## Start Data for the task

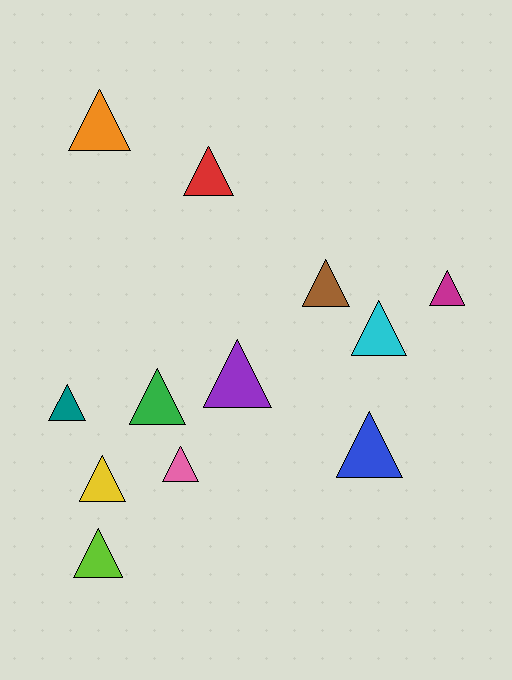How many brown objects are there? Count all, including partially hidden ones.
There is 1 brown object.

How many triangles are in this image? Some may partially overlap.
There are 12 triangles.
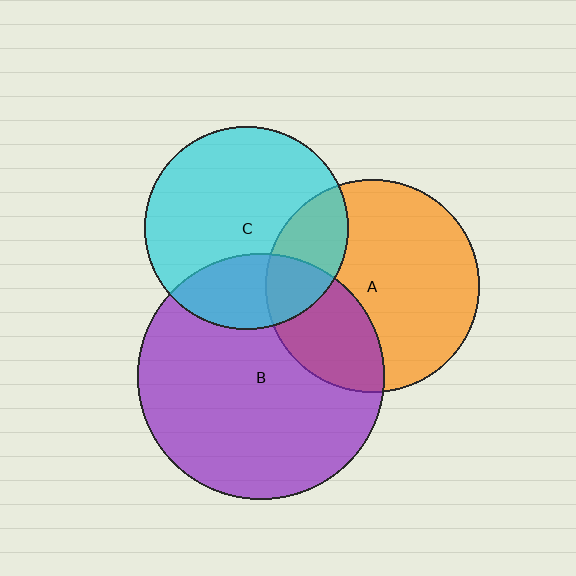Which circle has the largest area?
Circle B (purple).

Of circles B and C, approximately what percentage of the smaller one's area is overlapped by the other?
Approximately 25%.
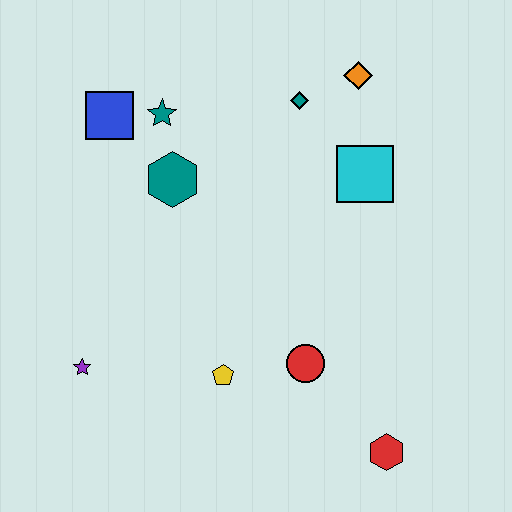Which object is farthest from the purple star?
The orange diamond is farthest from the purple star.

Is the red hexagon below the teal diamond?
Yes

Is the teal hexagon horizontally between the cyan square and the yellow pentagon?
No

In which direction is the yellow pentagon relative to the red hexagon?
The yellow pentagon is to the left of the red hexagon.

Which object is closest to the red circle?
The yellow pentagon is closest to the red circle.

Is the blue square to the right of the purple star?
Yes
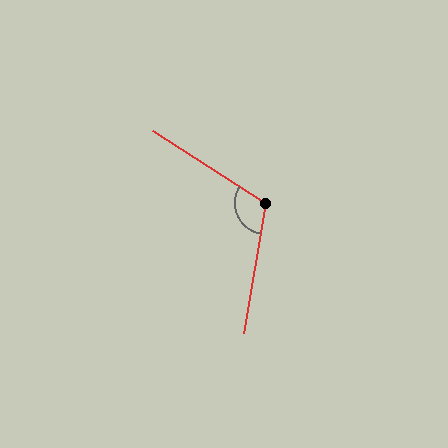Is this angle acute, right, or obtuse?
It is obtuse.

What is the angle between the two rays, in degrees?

## End Data for the task

Instruction:
Write out the material above again, word for word, minus its pictures.

Answer to the problem:
How many brown objects are there? Count all, including partially hidden ones.
There is 1 brown object.

How many triangles are in this image? Some may partially overlap.
There are 12 triangles.
Which circle has the largest area?
Circle B (purple).

Of circles B and C, approximately what percentage of the smaller one's area is overlapped by the other?
Approximately 25%.
Which object is farthest from the purple star?
The orange diamond is farthest from the purple star.

Is the red hexagon below the teal diamond?
Yes

Is the teal hexagon horizontally between the cyan square and the yellow pentagon?
No

In which direction is the yellow pentagon relative to the red hexagon?
The yellow pentagon is to the left of the red hexagon.

Which object is closest to the red circle?
The yellow pentagon is closest to the red circle.

Is the blue square to the right of the purple star?
Yes
Is this angle acute, right, or obtuse?
It is obtuse.

What is the angle between the two rays, in degrees?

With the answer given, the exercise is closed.